— begin Data provided —
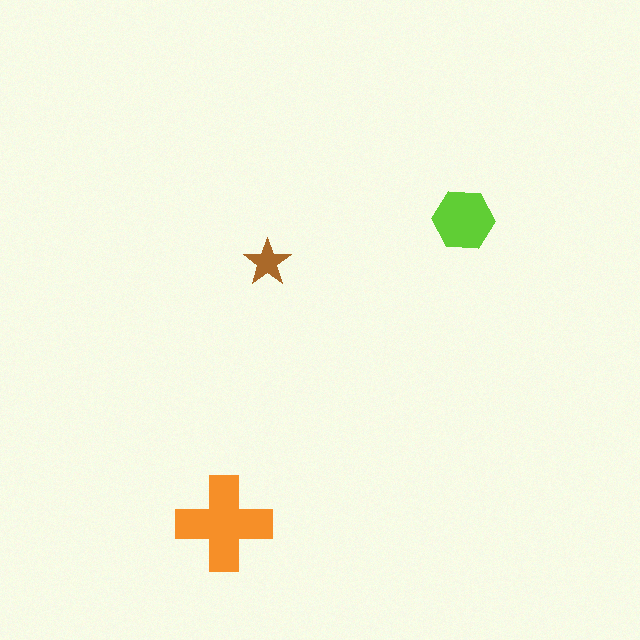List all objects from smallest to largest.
The brown star, the lime hexagon, the orange cross.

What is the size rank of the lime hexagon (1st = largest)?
2nd.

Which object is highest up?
The lime hexagon is topmost.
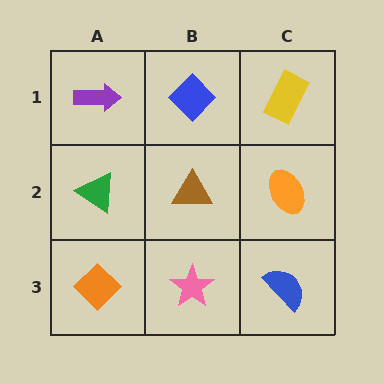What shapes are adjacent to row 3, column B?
A brown triangle (row 2, column B), an orange diamond (row 3, column A), a blue semicircle (row 3, column C).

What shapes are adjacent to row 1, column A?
A green triangle (row 2, column A), a blue diamond (row 1, column B).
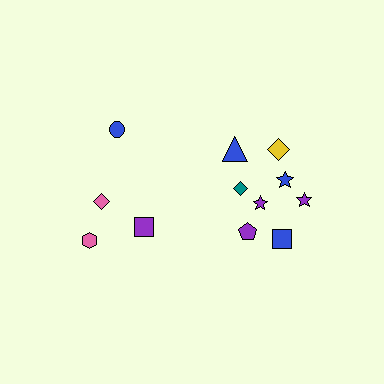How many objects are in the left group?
There are 4 objects.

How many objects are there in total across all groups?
There are 12 objects.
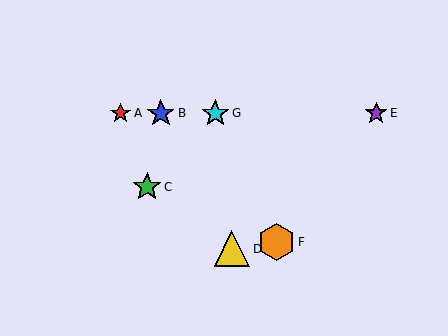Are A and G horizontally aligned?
Yes, both are at y≈113.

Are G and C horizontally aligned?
No, G is at y≈113 and C is at y≈187.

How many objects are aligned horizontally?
4 objects (A, B, E, G) are aligned horizontally.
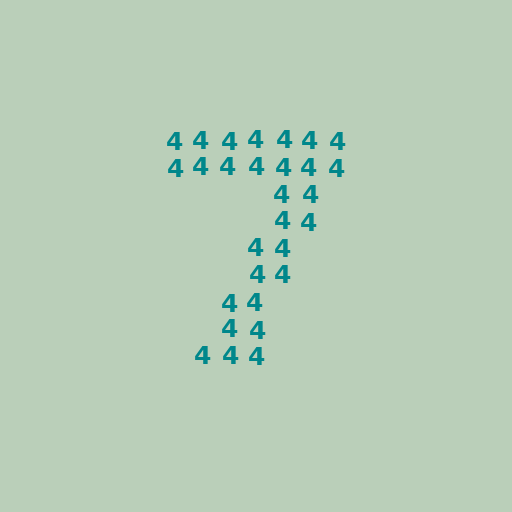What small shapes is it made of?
It is made of small digit 4's.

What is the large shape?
The large shape is the digit 7.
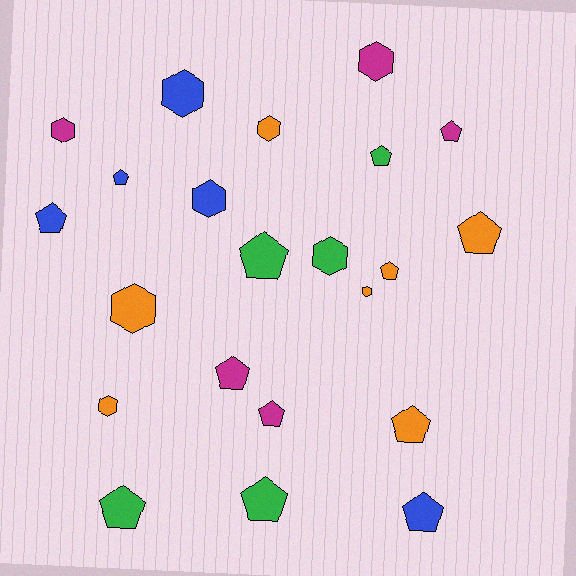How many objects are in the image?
There are 22 objects.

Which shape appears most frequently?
Pentagon, with 13 objects.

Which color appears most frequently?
Orange, with 7 objects.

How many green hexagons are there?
There is 1 green hexagon.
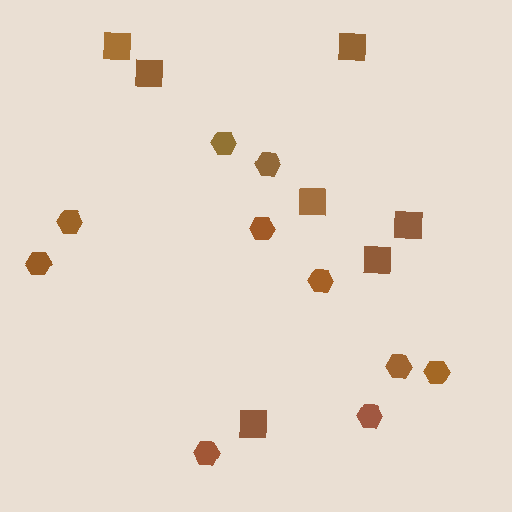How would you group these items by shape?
There are 2 groups: one group of hexagons (10) and one group of squares (7).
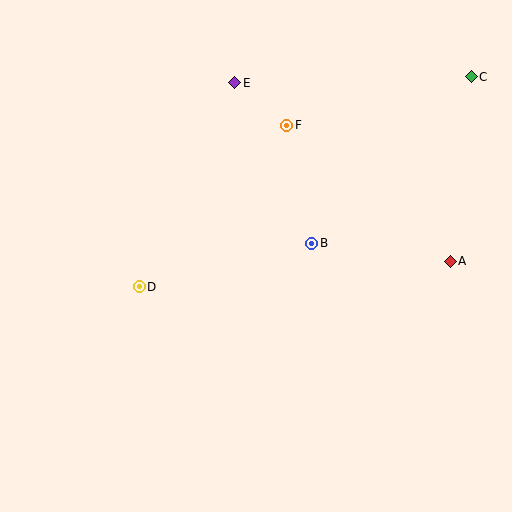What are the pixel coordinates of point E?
Point E is at (235, 83).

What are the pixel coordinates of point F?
Point F is at (287, 125).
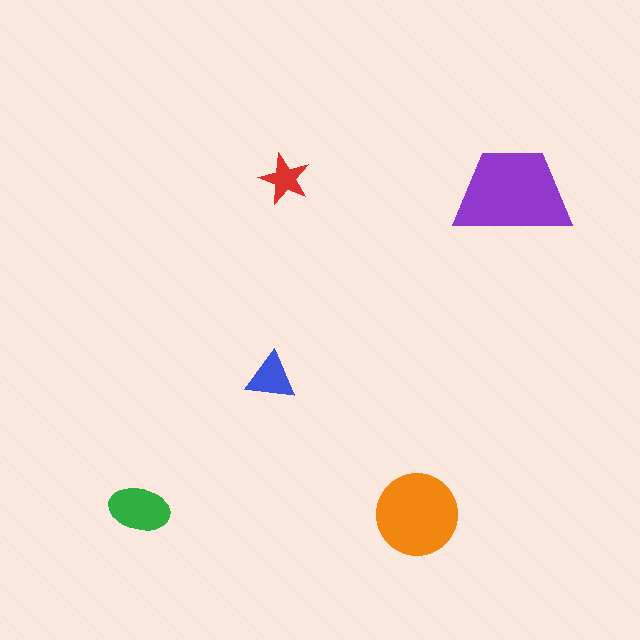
— end Data provided —
- **What to produce**:
Print out the material word for word, omitting the pictures.

- **Right answer**:
List all objects from smallest to largest.
The brown star, the lime hexagon, the orange cross.

What is the size rank of the lime hexagon (1st = largest)?
2nd.

Which object is highest up?
The lime hexagon is topmost.
What shapes are adjacent to row 3, column B?
A brown triangle (row 2, column B), an orange diamond (row 3, column A), a blue semicircle (row 3, column C).

What shapes are adjacent to row 1, column A?
A green triangle (row 2, column A), a blue diamond (row 1, column B).
How many objects are in the left group?
There are 4 objects.

How many objects are there in total across all groups?
There are 12 objects.
Are A and G horizontally aligned?
Yes, both are at y≈113.

Are G and C horizontally aligned?
No, G is at y≈113 and C is at y≈187.

How many objects are aligned horizontally?
4 objects (A, B, E, G) are aligned horizontally.
What small shapes is it made of?
It is made of small digit 4's.

What is the large shape?
The large shape is the digit 7.
How many objects are in the image?
There are 22 objects.

Which shape appears most frequently?
Pentagon, with 13 objects.

Which color appears most frequently?
Orange, with 7 objects.

How many green hexagons are there?
There is 1 green hexagon.
How would you group these items by shape?
There are 2 groups: one group of hexagons (10) and one group of squares (7).
What are the pixel coordinates of point E?
Point E is at (235, 83).

What are the pixel coordinates of point F?
Point F is at (287, 125).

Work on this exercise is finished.